WORK TO DO: Beneath this sentence is a listing. Return its lines from the one containing "What time does the clock show?" through the last, exactly, and omit the pictures.

RECORDS FOR THIS TASK:
::::::

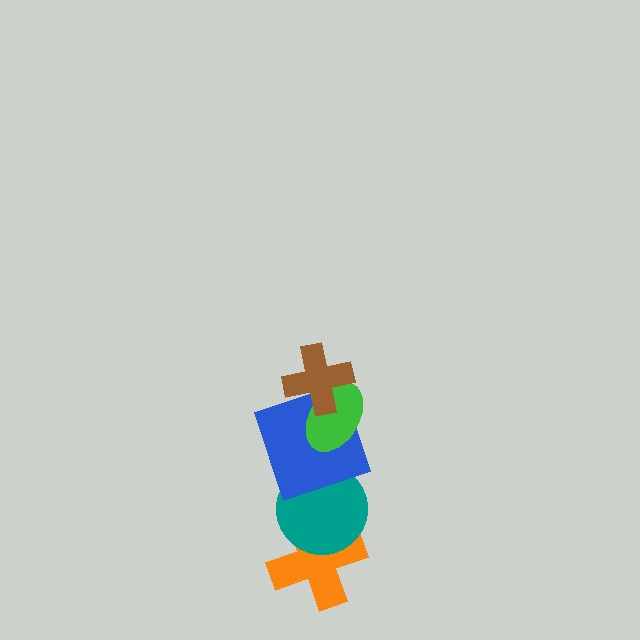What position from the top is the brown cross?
The brown cross is 1st from the top.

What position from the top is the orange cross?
The orange cross is 5th from the top.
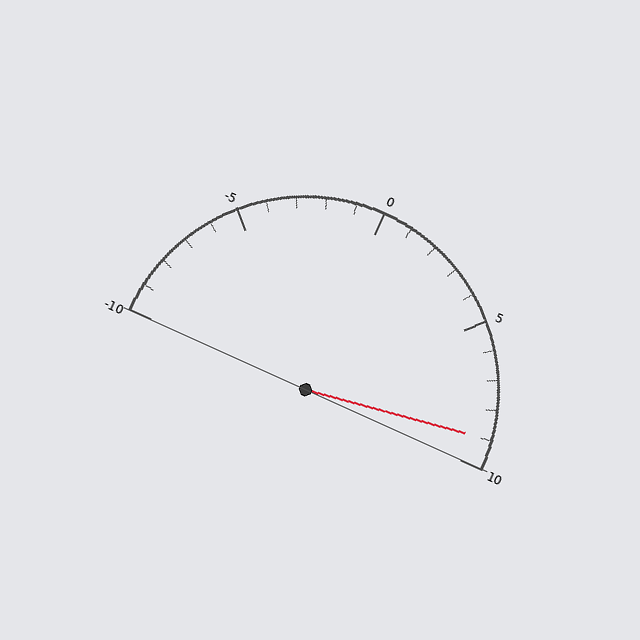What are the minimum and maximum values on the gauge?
The gauge ranges from -10 to 10.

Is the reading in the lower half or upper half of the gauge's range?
The reading is in the upper half of the range (-10 to 10).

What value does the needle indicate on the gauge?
The needle indicates approximately 9.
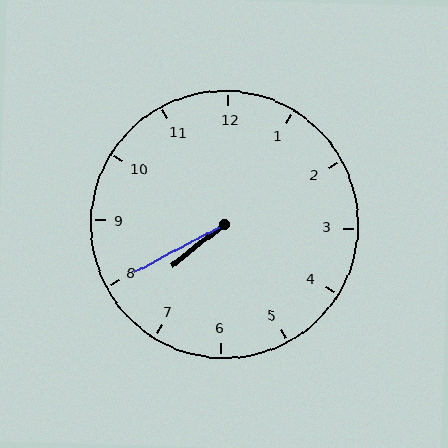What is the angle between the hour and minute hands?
Approximately 10 degrees.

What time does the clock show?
7:40.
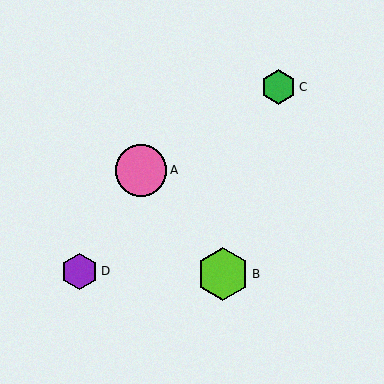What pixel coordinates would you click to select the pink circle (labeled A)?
Click at (141, 170) to select the pink circle A.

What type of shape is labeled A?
Shape A is a pink circle.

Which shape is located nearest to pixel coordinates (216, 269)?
The lime hexagon (labeled B) at (223, 274) is nearest to that location.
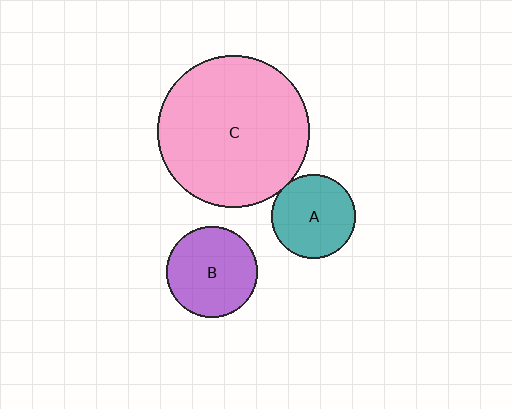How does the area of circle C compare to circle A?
Approximately 3.2 times.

::::::

FINAL RESULT:
What time does the clock show?
7:40.
What pixel coordinates would you click to select the pink circle (labeled A)?
Click at (141, 170) to select the pink circle A.

What type of shape is labeled A?
Shape A is a pink circle.

Which shape is located nearest to pixel coordinates (216, 269)?
The lime hexagon (labeled B) at (223, 274) is nearest to that location.
How does the area of circle C compare to circle A?
Approximately 3.2 times.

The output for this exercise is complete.